**EXERCISE OBJECTIVE:**
Skip every image and restate the data word for word.

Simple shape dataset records

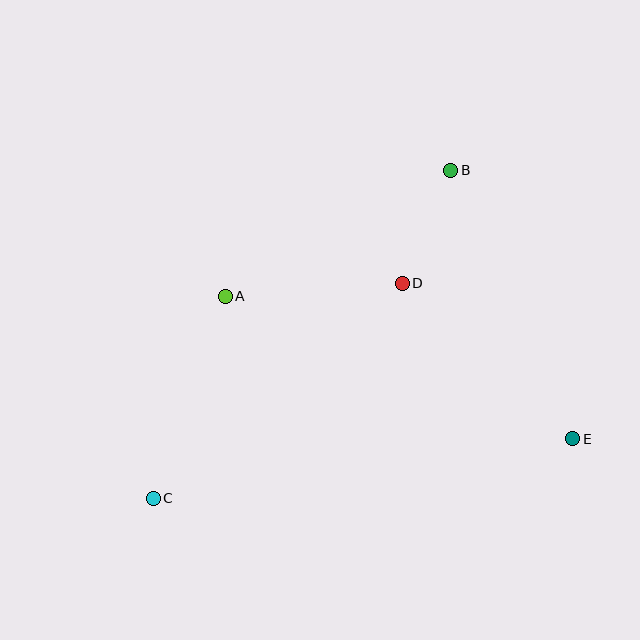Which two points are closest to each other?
Points B and D are closest to each other.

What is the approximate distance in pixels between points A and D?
The distance between A and D is approximately 178 pixels.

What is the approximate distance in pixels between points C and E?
The distance between C and E is approximately 424 pixels.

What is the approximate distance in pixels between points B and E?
The distance between B and E is approximately 295 pixels.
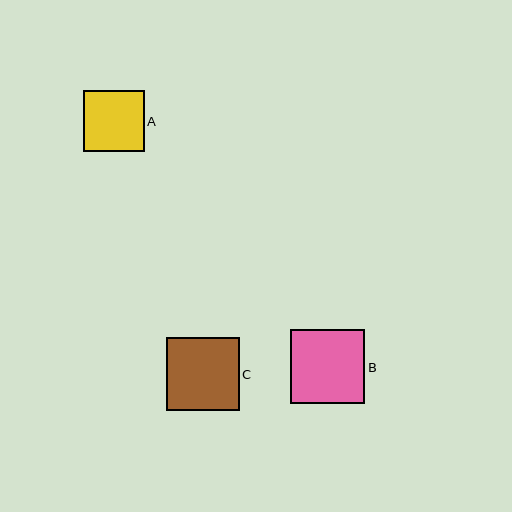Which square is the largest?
Square B is the largest with a size of approximately 74 pixels.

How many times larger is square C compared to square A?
Square C is approximately 1.2 times the size of square A.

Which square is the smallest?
Square A is the smallest with a size of approximately 61 pixels.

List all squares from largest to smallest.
From largest to smallest: B, C, A.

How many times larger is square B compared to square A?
Square B is approximately 1.2 times the size of square A.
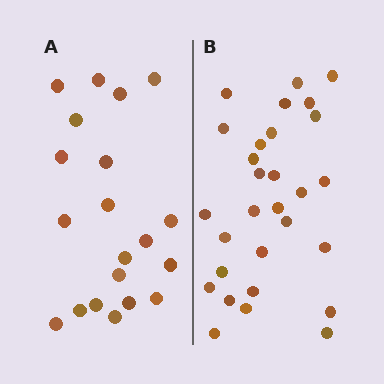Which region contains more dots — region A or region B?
Region B (the right region) has more dots.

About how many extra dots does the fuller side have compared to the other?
Region B has roughly 8 or so more dots than region A.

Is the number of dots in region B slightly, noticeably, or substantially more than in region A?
Region B has substantially more. The ratio is roughly 1.4 to 1.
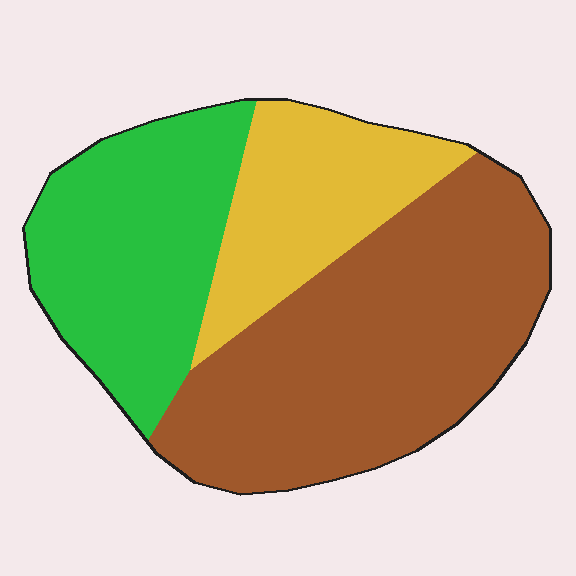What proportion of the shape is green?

**EXERCISE OUTPUT:**
Which two points are closest to each other?
Points B and D are closest to each other.

What is the approximate distance in pixels between points A and D?
The distance between A and D is approximately 178 pixels.

What is the approximate distance in pixels between points C and E?
The distance between C and E is approximately 424 pixels.

What is the approximate distance in pixels between points B and E?
The distance between B and E is approximately 295 pixels.
Which square is the largest?
Square B is the largest with a size of approximately 74 pixels.

How many times larger is square C compared to square A?
Square C is approximately 1.2 times the size of square A.

Which square is the smallest?
Square A is the smallest with a size of approximately 61 pixels.

List all squares from largest to smallest.
From largest to smallest: B, C, A.

How many times larger is square B compared to square A?
Square B is approximately 1.2 times the size of square A.
Which region contains more dots — region A or region B?
Region B (the right region) has more dots.

About how many extra dots does the fuller side have compared to the other?
Region B has roughly 8 or so more dots than region A.

Is the number of dots in region B slightly, noticeably, or substantially more than in region A?
Region B has substantially more. The ratio is roughly 1.4 to 1.
What proportion of the shape is green?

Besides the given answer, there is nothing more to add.